### Problem
Everything in the listing except the pictures should be written out exactly.

### Data to use

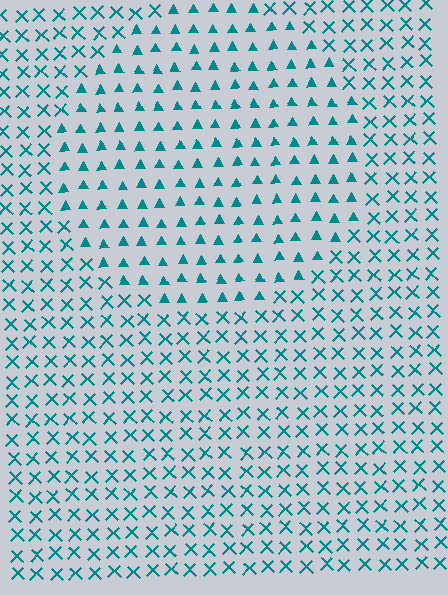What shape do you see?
I see a circle.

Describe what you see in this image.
The image is filled with small teal elements arranged in a uniform grid. A circle-shaped region contains triangles, while the surrounding area contains X marks. The boundary is defined purely by the change in element shape.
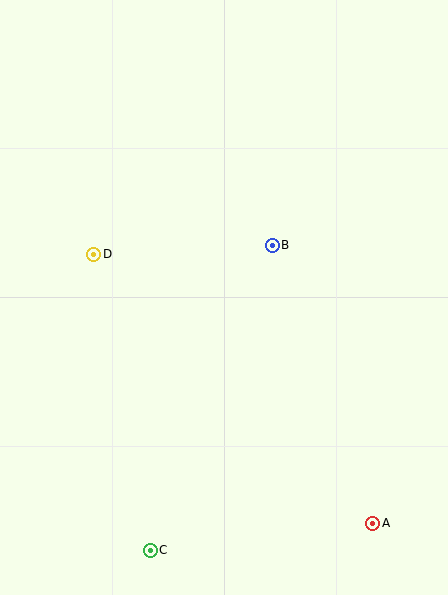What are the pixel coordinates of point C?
Point C is at (150, 550).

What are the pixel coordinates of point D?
Point D is at (94, 254).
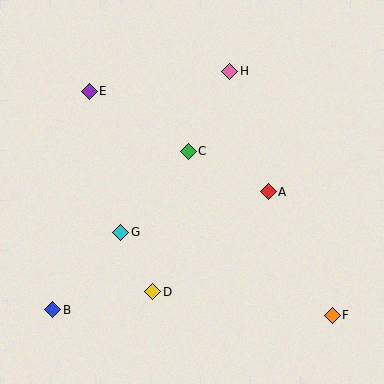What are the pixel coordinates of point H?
Point H is at (230, 71).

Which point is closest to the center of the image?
Point C at (188, 151) is closest to the center.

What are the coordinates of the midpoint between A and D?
The midpoint between A and D is at (211, 242).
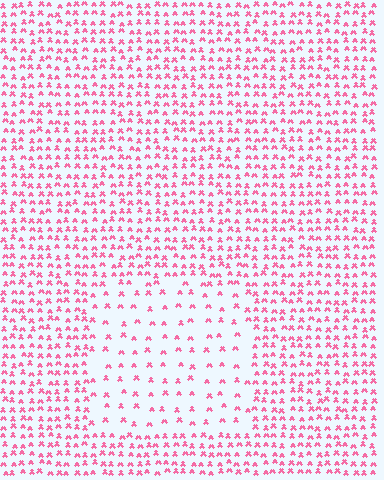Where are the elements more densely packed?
The elements are more densely packed outside the rectangle boundary.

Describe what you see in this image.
The image contains small pink elements arranged at two different densities. A rectangle-shaped region is visible where the elements are less densely packed than the surrounding area.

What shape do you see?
I see a rectangle.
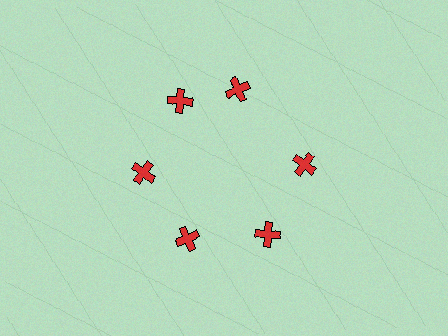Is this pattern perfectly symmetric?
No. The 6 red crosses are arranged in a ring, but one element near the 1 o'clock position is rotated out of alignment along the ring, breaking the 6-fold rotational symmetry.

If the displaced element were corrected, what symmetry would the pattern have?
It would have 6-fold rotational symmetry — the pattern would map onto itself every 60 degrees.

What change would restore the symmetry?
The symmetry would be restored by rotating it back into even spacing with its neighbors so that all 6 crosses sit at equal angles and equal distance from the center.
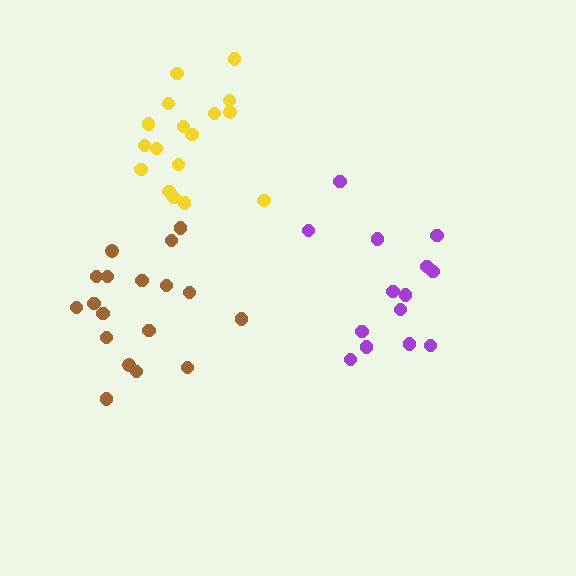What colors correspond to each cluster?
The clusters are colored: purple, brown, yellow.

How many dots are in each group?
Group 1: 14 dots, Group 2: 18 dots, Group 3: 17 dots (49 total).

### Answer to the task
What shape do you see?
I see a circle.

Describe what you see in this image.
The image is filled with small teal elements arranged in a uniform grid. A circle-shaped region contains triangles, while the surrounding area contains X marks. The boundary is defined purely by the change in element shape.
What are the pixel coordinates of point C?
Point C is at (150, 550).

What are the pixel coordinates of point D?
Point D is at (94, 254).
What are the pixel coordinates of point H?
Point H is at (230, 71).

Which point is closest to the center of the image?
Point C at (188, 151) is closest to the center.

What are the coordinates of the midpoint between A and D?
The midpoint between A and D is at (211, 242).
Where are the elements more densely packed?
The elements are more densely packed outside the rectangle boundary.

Describe what you see in this image.
The image contains small pink elements arranged at two different densities. A rectangle-shaped region is visible where the elements are less densely packed than the surrounding area.

What shape do you see?
I see a rectangle.
Is this pattern perfectly symmetric?
No. The 6 red crosses are arranged in a ring, but one element near the 1 o'clock position is rotated out of alignment along the ring, breaking the 6-fold rotational symmetry.

If the displaced element were corrected, what symmetry would the pattern have?
It would have 6-fold rotational symmetry — the pattern would map onto itself every 60 degrees.

What change would restore the symmetry?
The symmetry would be restored by rotating it back into even spacing with its neighbors so that all 6 crosses sit at equal angles and equal distance from the center.
What colors correspond to each cluster?
The clusters are colored: purple, brown, yellow.

How many dots are in each group?
Group 1: 14 dots, Group 2: 18 dots, Group 3: 17 dots (49 total).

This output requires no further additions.